## Begin Exercise data

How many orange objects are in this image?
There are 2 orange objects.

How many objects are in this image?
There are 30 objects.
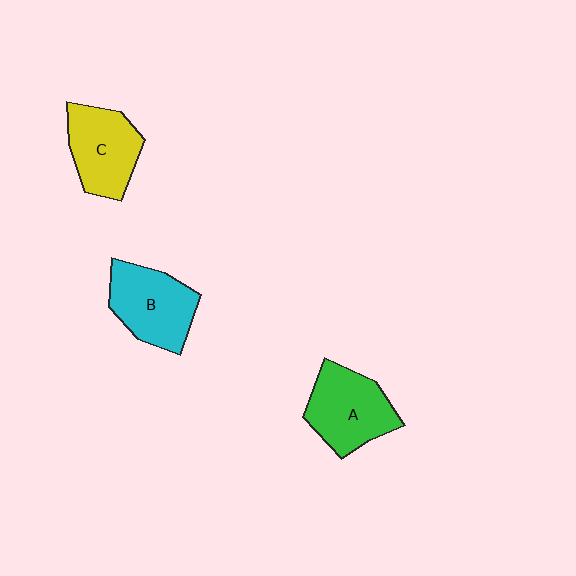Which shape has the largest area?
Shape A (green).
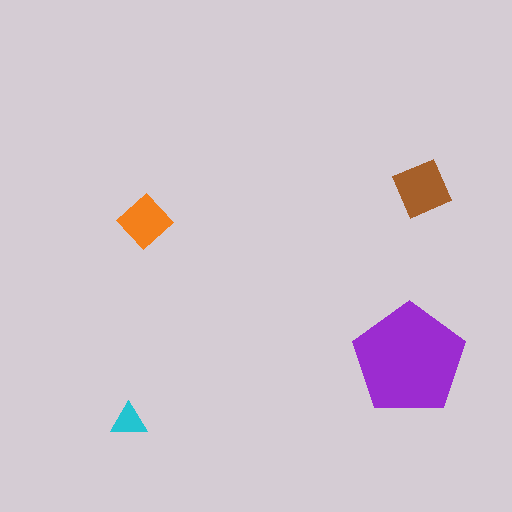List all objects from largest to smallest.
The purple pentagon, the brown diamond, the orange diamond, the cyan triangle.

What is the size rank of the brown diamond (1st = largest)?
2nd.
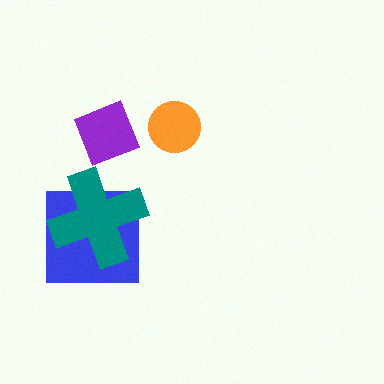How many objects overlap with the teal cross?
1 object overlaps with the teal cross.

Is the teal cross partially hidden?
No, no other shape covers it.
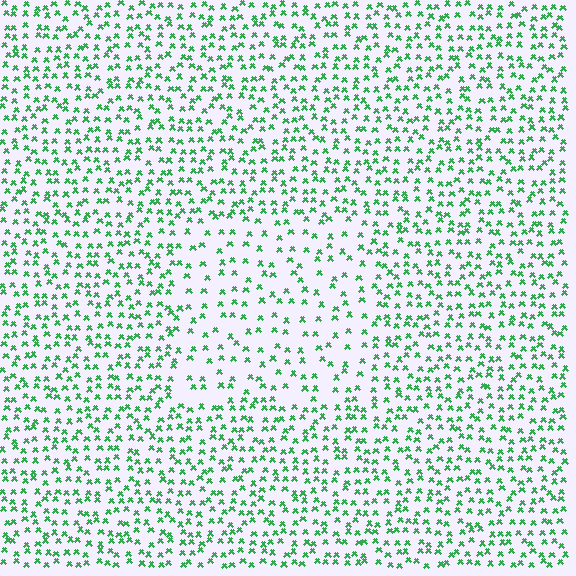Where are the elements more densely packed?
The elements are more densely packed outside the rectangle boundary.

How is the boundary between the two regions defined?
The boundary is defined by a change in element density (approximately 1.9x ratio). All elements are the same color, size, and shape.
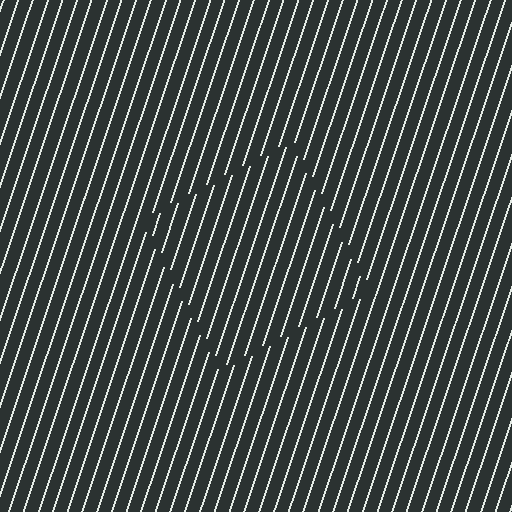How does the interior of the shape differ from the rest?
The interior of the shape contains the same grating, shifted by half a period — the contour is defined by the phase discontinuity where line-ends from the inner and outer gratings abut.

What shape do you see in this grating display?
An illusory square. The interior of the shape contains the same grating, shifted by half a period — the contour is defined by the phase discontinuity where line-ends from the inner and outer gratings abut.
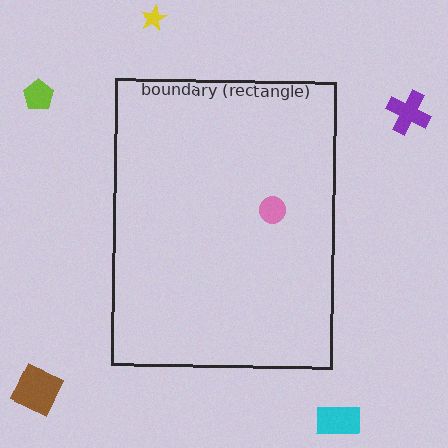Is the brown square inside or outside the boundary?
Outside.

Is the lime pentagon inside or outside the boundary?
Outside.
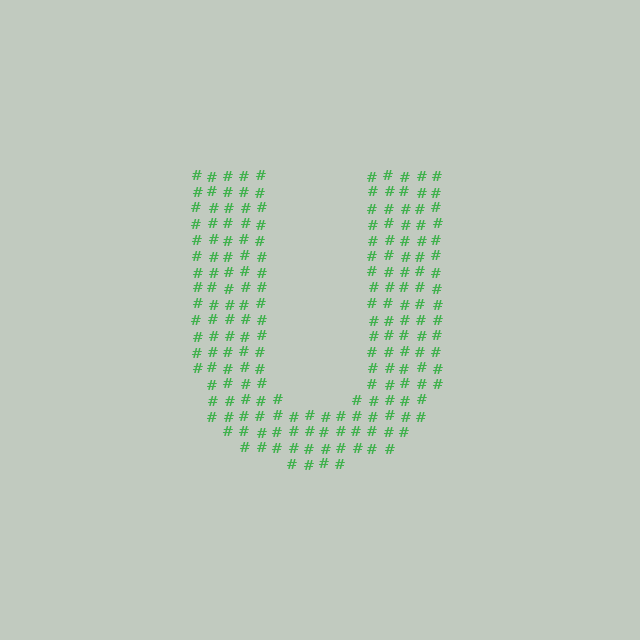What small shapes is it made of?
It is made of small hash symbols.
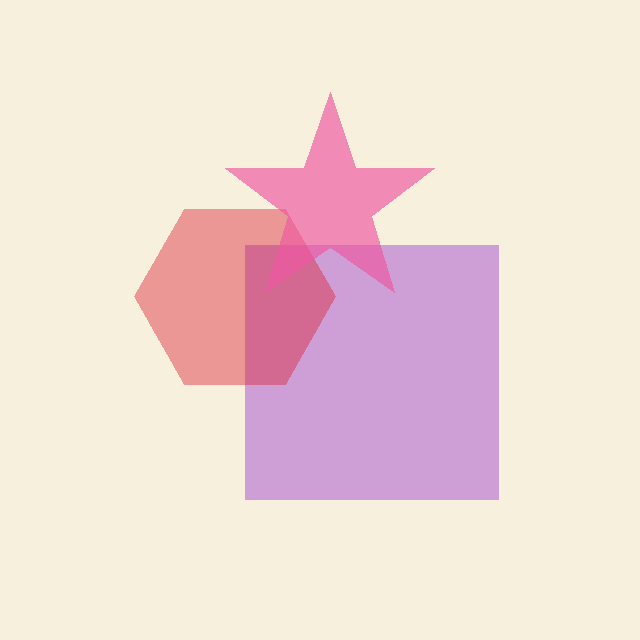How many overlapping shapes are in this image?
There are 3 overlapping shapes in the image.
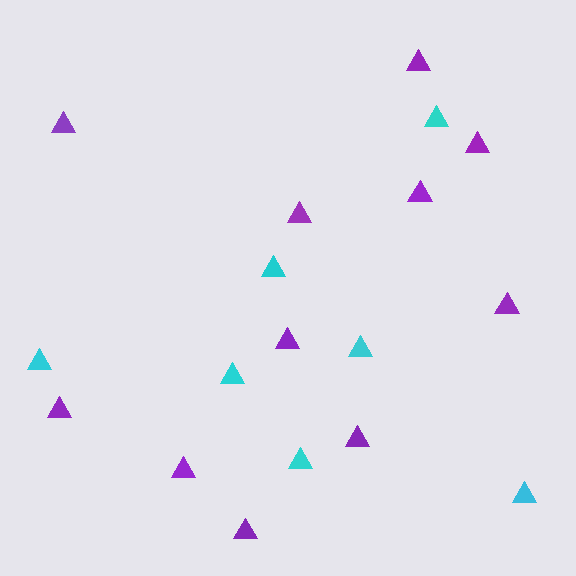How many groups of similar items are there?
There are 2 groups: one group of purple triangles (11) and one group of cyan triangles (7).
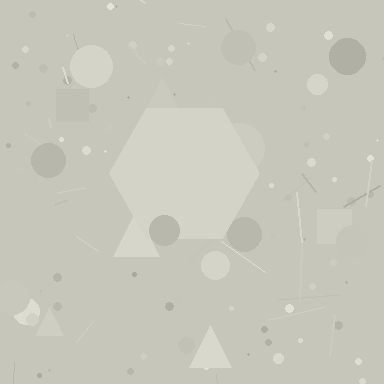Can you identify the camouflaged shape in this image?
The camouflaged shape is a hexagon.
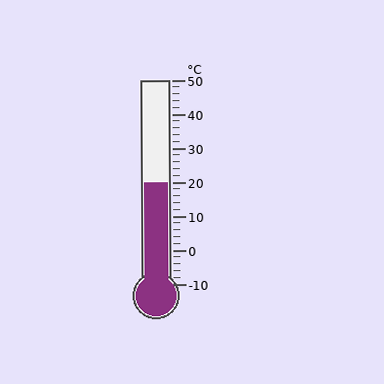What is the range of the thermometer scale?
The thermometer scale ranges from -10°C to 50°C.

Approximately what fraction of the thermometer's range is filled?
The thermometer is filled to approximately 50% of its range.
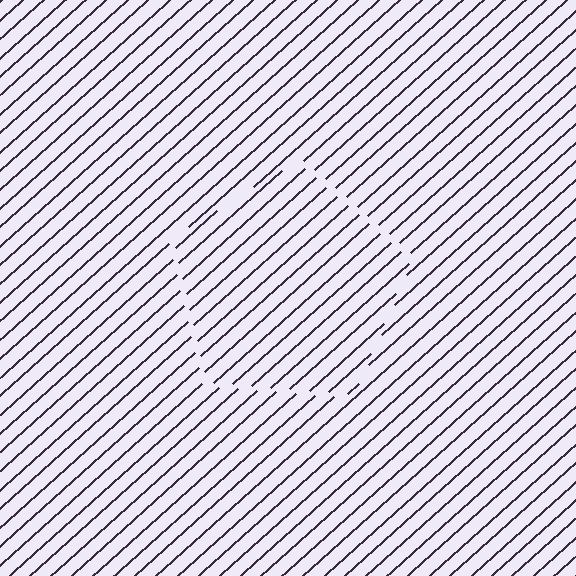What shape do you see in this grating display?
An illusory pentagon. The interior of the shape contains the same grating, shifted by half a period — the contour is defined by the phase discontinuity where line-ends from the inner and outer gratings abut.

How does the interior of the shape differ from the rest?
The interior of the shape contains the same grating, shifted by half a period — the contour is defined by the phase discontinuity where line-ends from the inner and outer gratings abut.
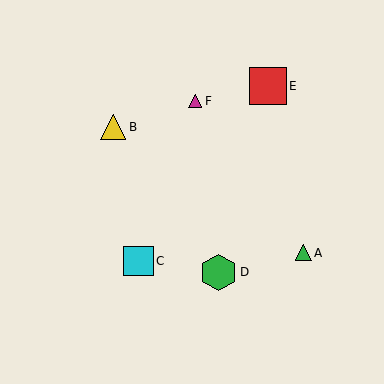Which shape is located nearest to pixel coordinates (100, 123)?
The yellow triangle (labeled B) at (113, 127) is nearest to that location.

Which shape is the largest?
The red square (labeled E) is the largest.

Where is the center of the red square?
The center of the red square is at (268, 86).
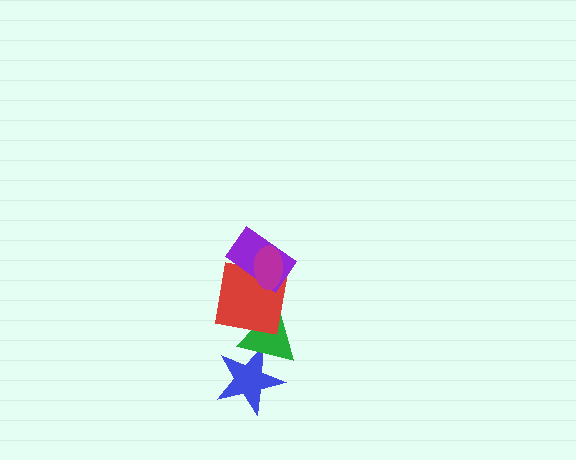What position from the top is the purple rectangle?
The purple rectangle is 2nd from the top.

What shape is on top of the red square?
The purple rectangle is on top of the red square.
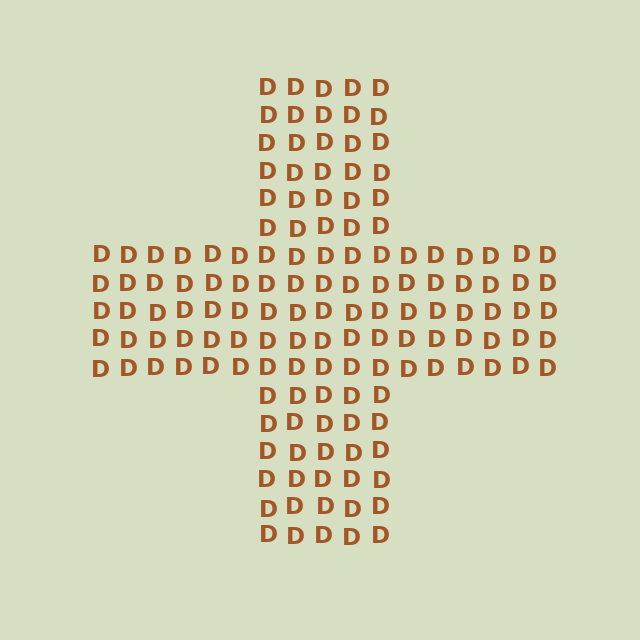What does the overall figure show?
The overall figure shows a cross.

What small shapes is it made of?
It is made of small letter D's.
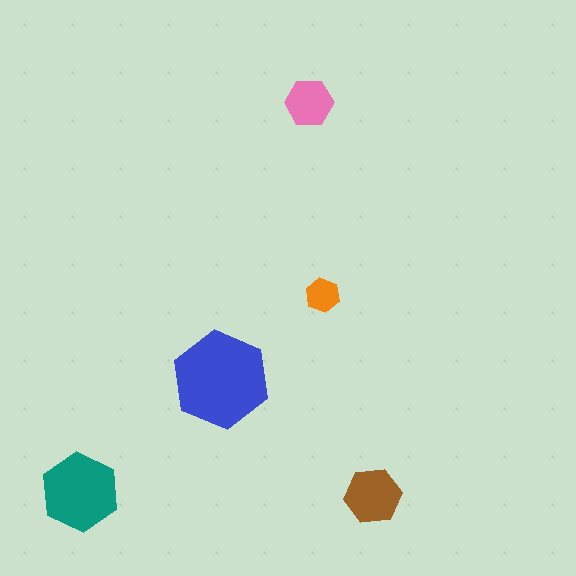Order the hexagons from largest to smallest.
the blue one, the teal one, the brown one, the pink one, the orange one.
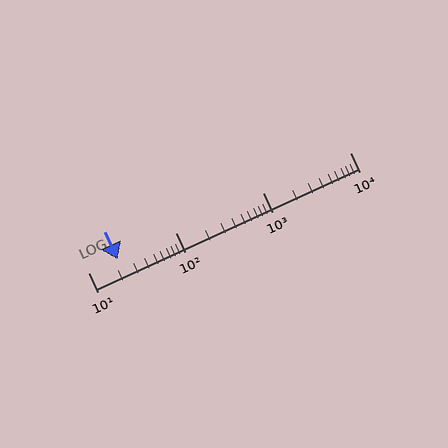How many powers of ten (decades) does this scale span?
The scale spans 3 decades, from 10 to 10000.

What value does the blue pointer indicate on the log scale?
The pointer indicates approximately 22.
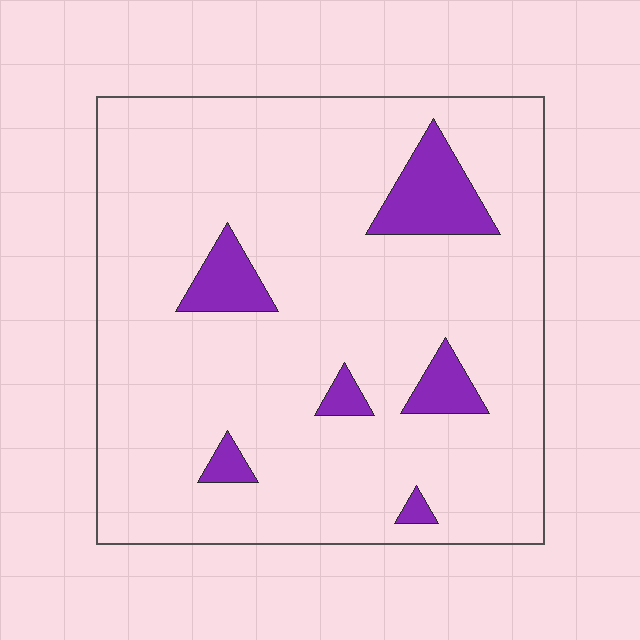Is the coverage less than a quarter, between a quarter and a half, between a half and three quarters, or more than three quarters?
Less than a quarter.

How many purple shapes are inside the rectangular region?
6.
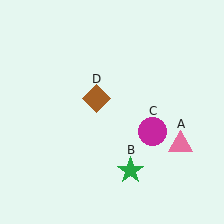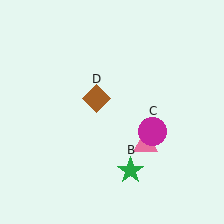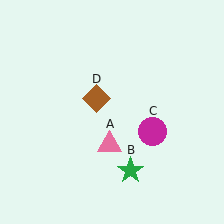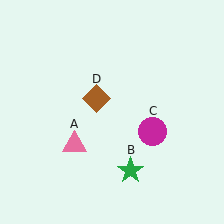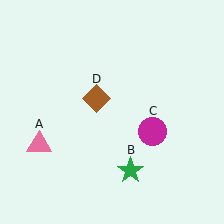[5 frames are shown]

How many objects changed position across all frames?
1 object changed position: pink triangle (object A).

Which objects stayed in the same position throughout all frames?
Green star (object B) and magenta circle (object C) and brown diamond (object D) remained stationary.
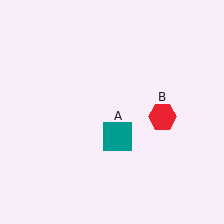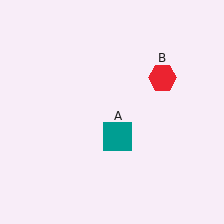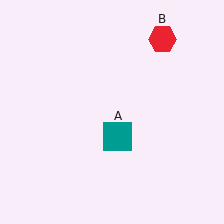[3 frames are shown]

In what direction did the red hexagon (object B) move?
The red hexagon (object B) moved up.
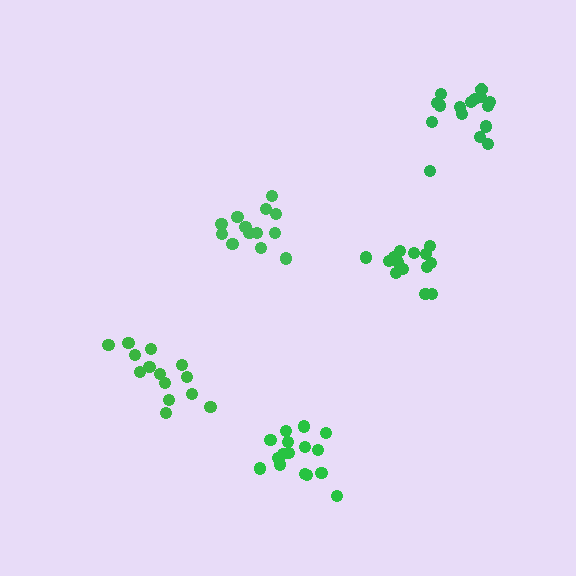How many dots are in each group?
Group 1: 16 dots, Group 2: 13 dots, Group 3: 14 dots, Group 4: 14 dots, Group 5: 16 dots (73 total).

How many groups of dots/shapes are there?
There are 5 groups.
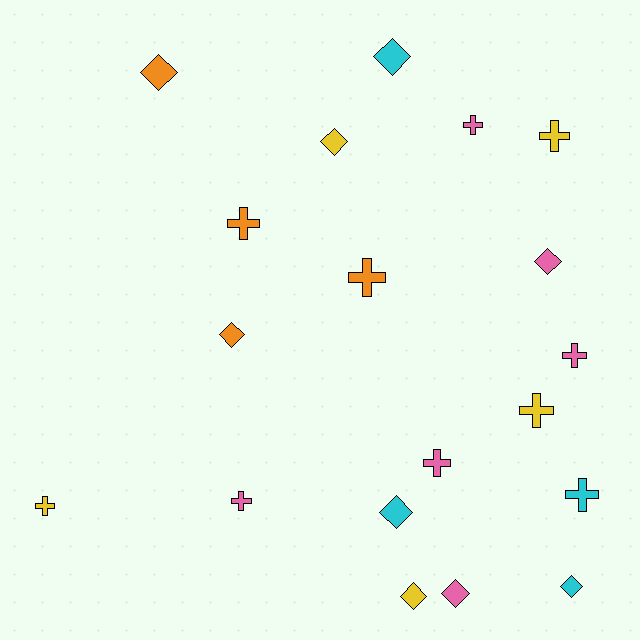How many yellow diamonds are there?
There are 2 yellow diamonds.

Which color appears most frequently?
Pink, with 6 objects.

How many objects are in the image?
There are 19 objects.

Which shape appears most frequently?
Cross, with 10 objects.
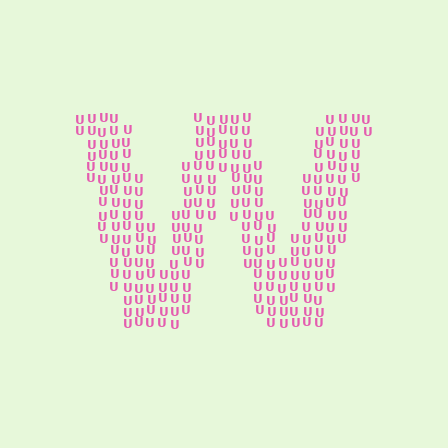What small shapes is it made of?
It is made of small letter U's.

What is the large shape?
The large shape is the letter W.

## End Exercise data

■ Problem description ■
Give again the lines from the line that contains "How many dots are in each group?" through the last line of the material above, exactly and with both ends included. Omit the pictures.

■ Complete output ■
How many dots are in each group?
Group 1: 16 dots, Group 2: 13 dots, Group 3: 14 dots, Group 4: 14 dots, Group 5: 16 dots (73 total).

How many groups of dots/shapes are there?
There are 5 groups.
How many yellow diamonds are there?
There are 2 yellow diamonds.

Which color appears most frequently?
Pink, with 6 objects.

How many objects are in the image?
There are 19 objects.

Which shape appears most frequently?
Cross, with 10 objects.
What small shapes is it made of?
It is made of small letter U's.

What is the large shape?
The large shape is the letter W.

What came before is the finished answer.